**Task goal:**
Give again only the lines running from the one with "Based on the" through the one with "[5 frames are shown]", inclusive. Omit every picture.
_ _ _ _ _
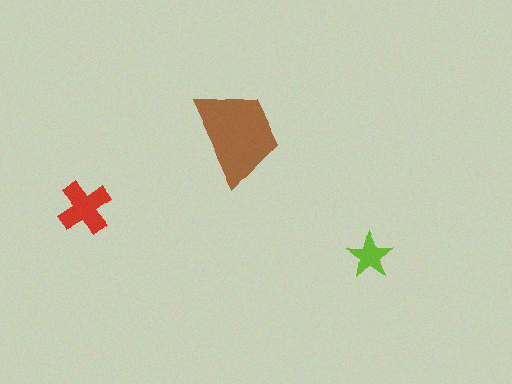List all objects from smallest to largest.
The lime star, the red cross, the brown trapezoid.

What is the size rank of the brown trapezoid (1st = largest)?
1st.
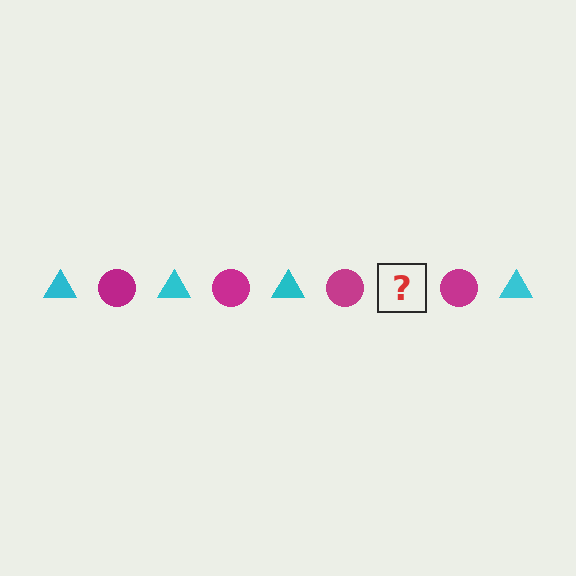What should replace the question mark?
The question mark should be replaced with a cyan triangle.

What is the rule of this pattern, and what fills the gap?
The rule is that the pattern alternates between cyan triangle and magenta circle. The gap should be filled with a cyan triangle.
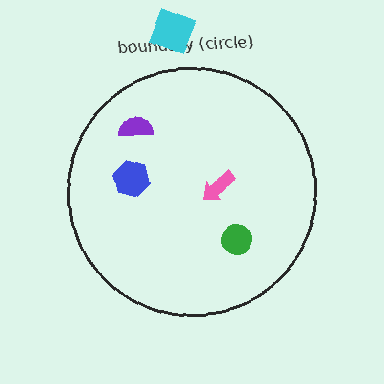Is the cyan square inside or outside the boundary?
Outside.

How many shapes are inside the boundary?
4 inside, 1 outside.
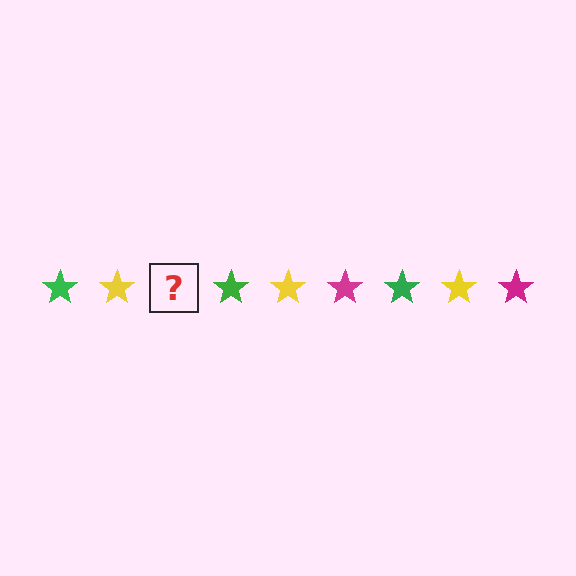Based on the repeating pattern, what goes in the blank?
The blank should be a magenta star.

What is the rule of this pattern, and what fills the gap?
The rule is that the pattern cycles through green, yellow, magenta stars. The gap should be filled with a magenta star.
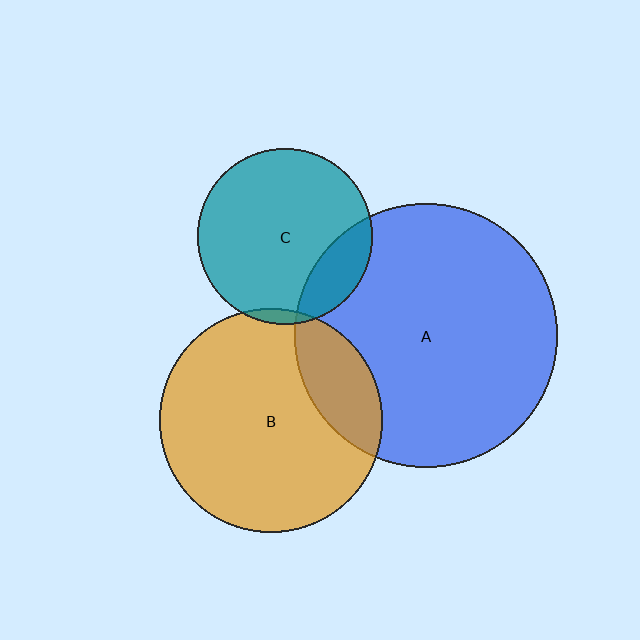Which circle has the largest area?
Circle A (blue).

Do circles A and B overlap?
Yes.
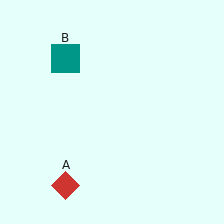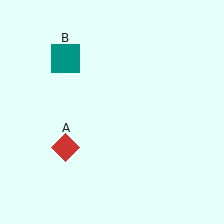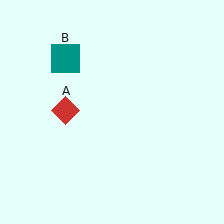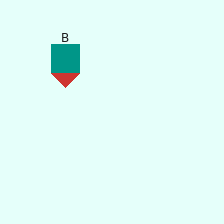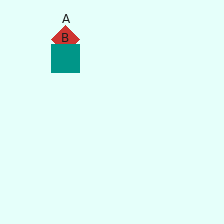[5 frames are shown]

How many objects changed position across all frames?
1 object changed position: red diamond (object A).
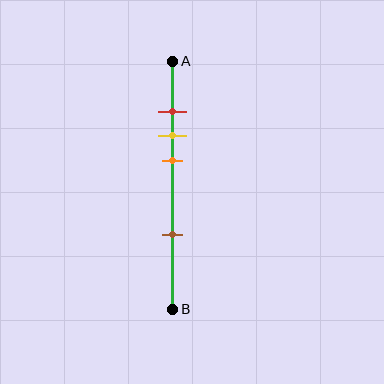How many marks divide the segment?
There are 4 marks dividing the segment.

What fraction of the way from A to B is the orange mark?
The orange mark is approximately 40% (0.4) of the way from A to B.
_ _ _ _ _
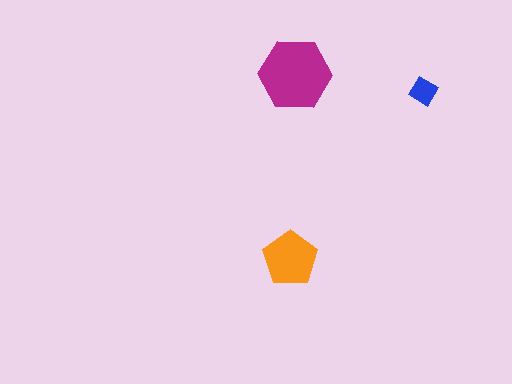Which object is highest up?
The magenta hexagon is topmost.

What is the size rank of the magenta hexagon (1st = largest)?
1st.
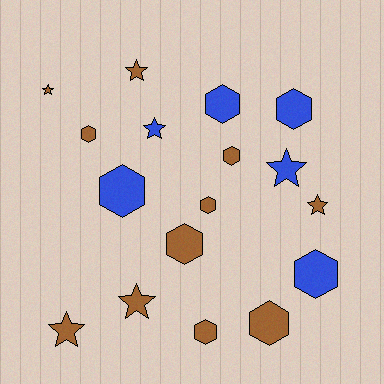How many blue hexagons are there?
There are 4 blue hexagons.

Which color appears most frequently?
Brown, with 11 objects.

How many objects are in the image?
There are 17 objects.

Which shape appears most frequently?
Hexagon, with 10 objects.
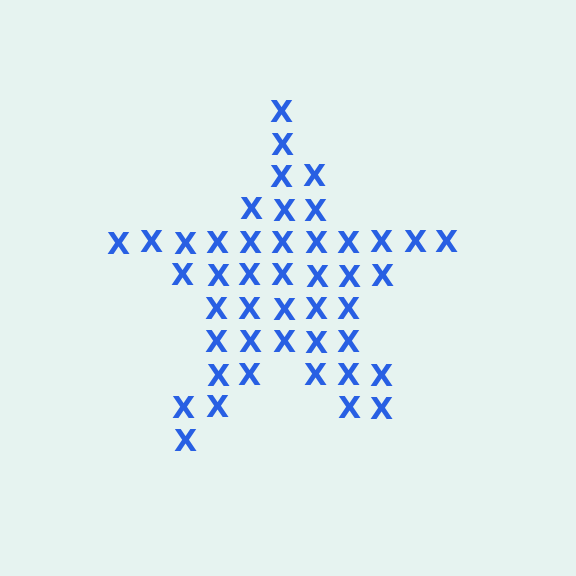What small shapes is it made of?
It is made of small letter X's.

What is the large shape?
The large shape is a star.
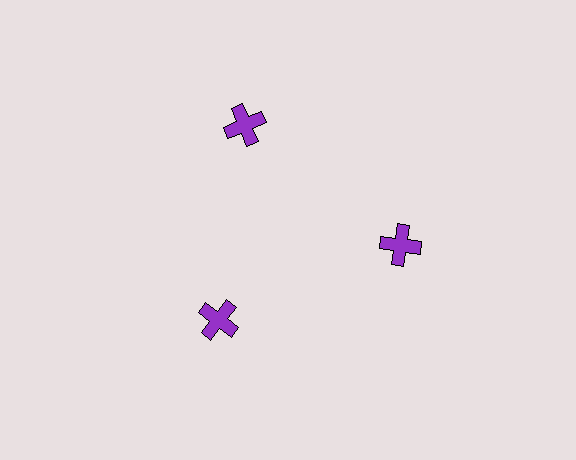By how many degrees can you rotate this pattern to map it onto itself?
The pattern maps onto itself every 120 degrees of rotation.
_ _ _ _ _
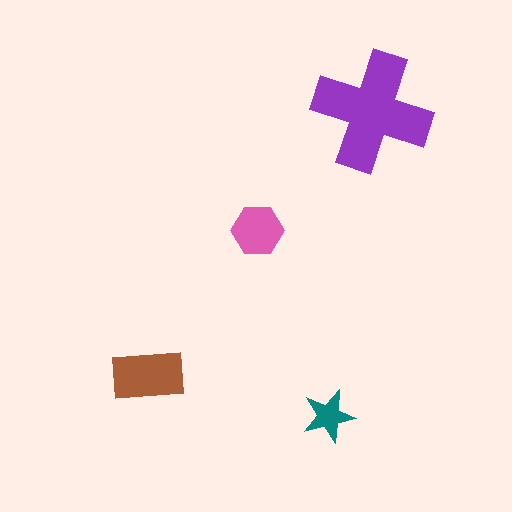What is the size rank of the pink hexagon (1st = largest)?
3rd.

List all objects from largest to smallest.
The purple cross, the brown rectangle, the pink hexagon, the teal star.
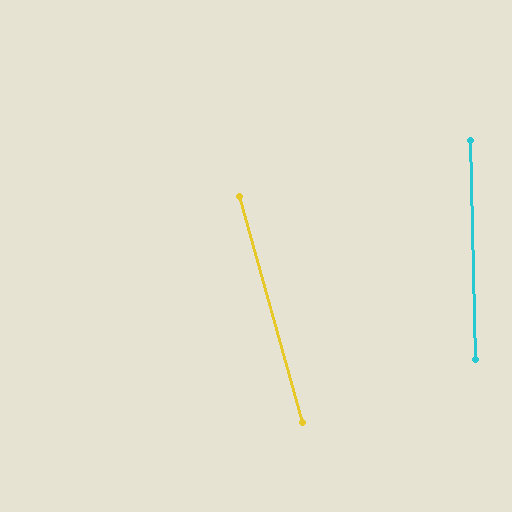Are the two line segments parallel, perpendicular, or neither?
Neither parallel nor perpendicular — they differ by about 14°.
_ _ _ _ _
**Complete response:**
Based on the repeating pattern, what goes in the blank?
The blank should be a magenta star.

What is the rule of this pattern, and what fills the gap?
The rule is that the pattern cycles through green, yellow, magenta stars. The gap should be filled with a magenta star.
Which circle has the largest area?
Circle A (blue).

Do circles A and B overlap?
Yes.
[5 frames are shown]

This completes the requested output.